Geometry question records
+===+

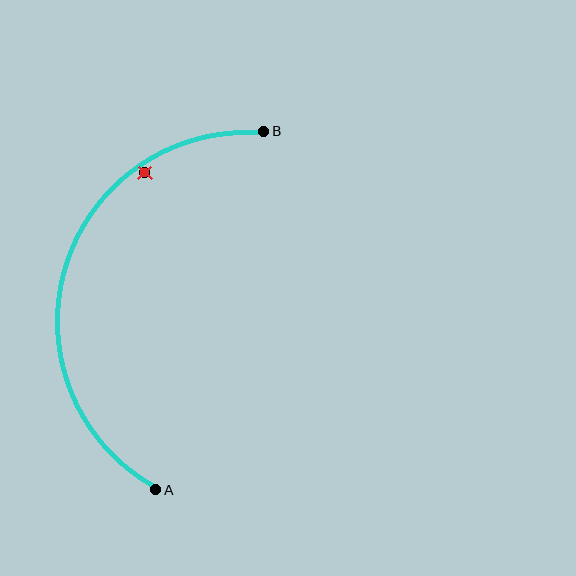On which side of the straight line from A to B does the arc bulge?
The arc bulges to the left of the straight line connecting A and B.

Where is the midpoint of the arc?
The arc midpoint is the point on the curve farthest from the straight line joining A and B. It sits to the left of that line.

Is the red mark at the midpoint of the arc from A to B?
No — the red mark does not lie on the arc at all. It sits slightly inside the curve.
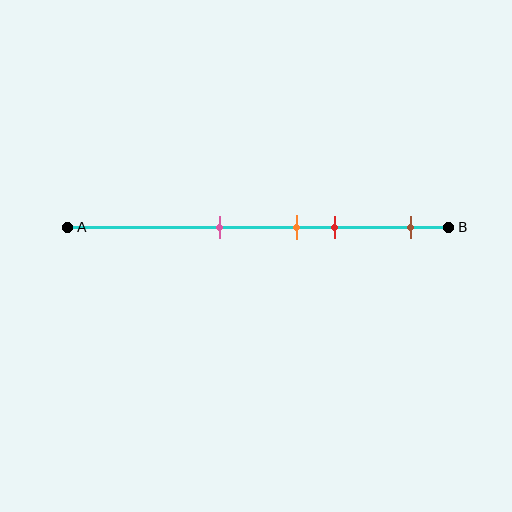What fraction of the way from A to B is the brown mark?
The brown mark is approximately 90% (0.9) of the way from A to B.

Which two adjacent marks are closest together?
The orange and red marks are the closest adjacent pair.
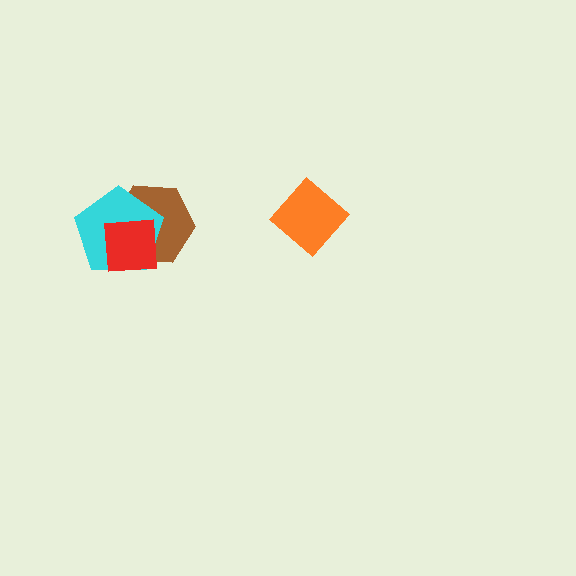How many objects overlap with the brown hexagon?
2 objects overlap with the brown hexagon.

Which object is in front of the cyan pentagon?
The red square is in front of the cyan pentagon.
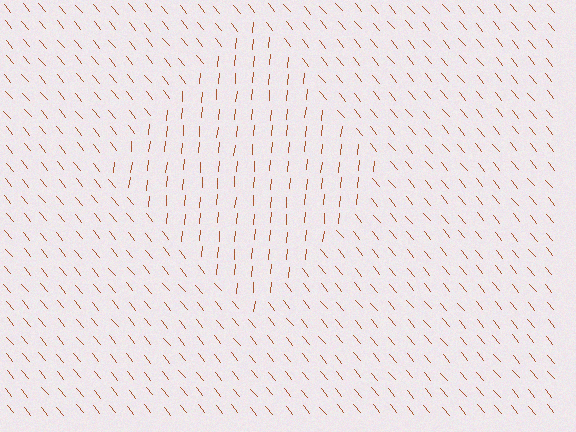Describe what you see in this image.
The image is filled with small brown line segments. A diamond region in the image has lines oriented differently from the surrounding lines, creating a visible texture boundary.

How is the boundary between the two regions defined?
The boundary is defined purely by a change in line orientation (approximately 45 degrees difference). All lines are the same color and thickness.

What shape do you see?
I see a diamond.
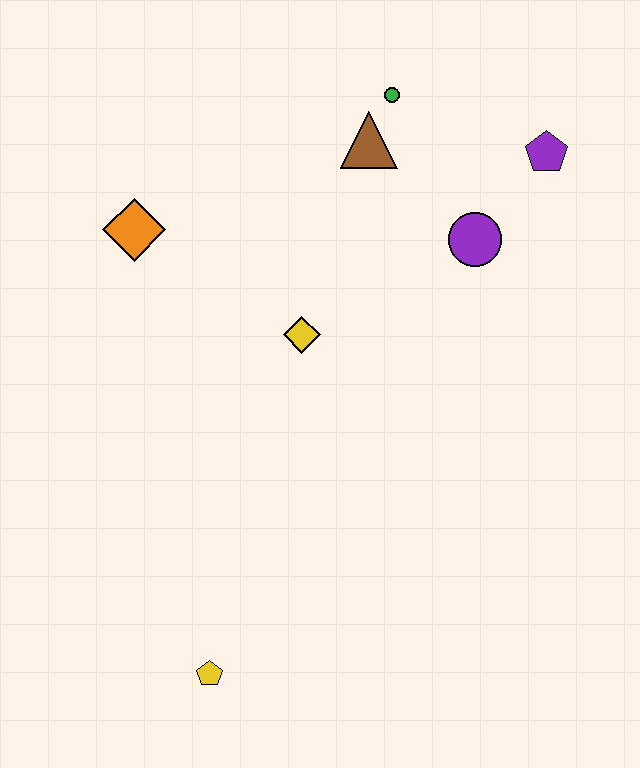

+===+

Set down the lines of the records above exactly, apart from the pictures.

#### WRITTEN ANSWER
On which side of the straight line from A to B does the arc bulge?
The arc bulges to the left of the straight line connecting A and B.

Where is the midpoint of the arc?
The arc midpoint is the point on the curve farthest from the straight line joining A and B. It sits to the left of that line.

Is the red mark at the midpoint of the arc from A to B?
No — the red mark does not lie on the arc at all. It sits slightly inside the curve.
What fraction of the way from A to B is the brown mark?
The brown mark is approximately 90% (0.9) of the way from A to B.

Which two adjacent marks are closest together?
The orange and red marks are the closest adjacent pair.
How many objects overlap with the brown hexagon?
2 objects overlap with the brown hexagon.

Which object is in front of the cyan pentagon?
The red square is in front of the cyan pentagon.
Describe what you see in this image.
The image is filled with small brown line segments. A diamond region in the image has lines oriented differently from the surrounding lines, creating a visible texture boundary.

How is the boundary between the two regions defined?
The boundary is defined purely by a change in line orientation (approximately 45 degrees difference). All lines are the same color and thickness.

What shape do you see?
I see a diamond.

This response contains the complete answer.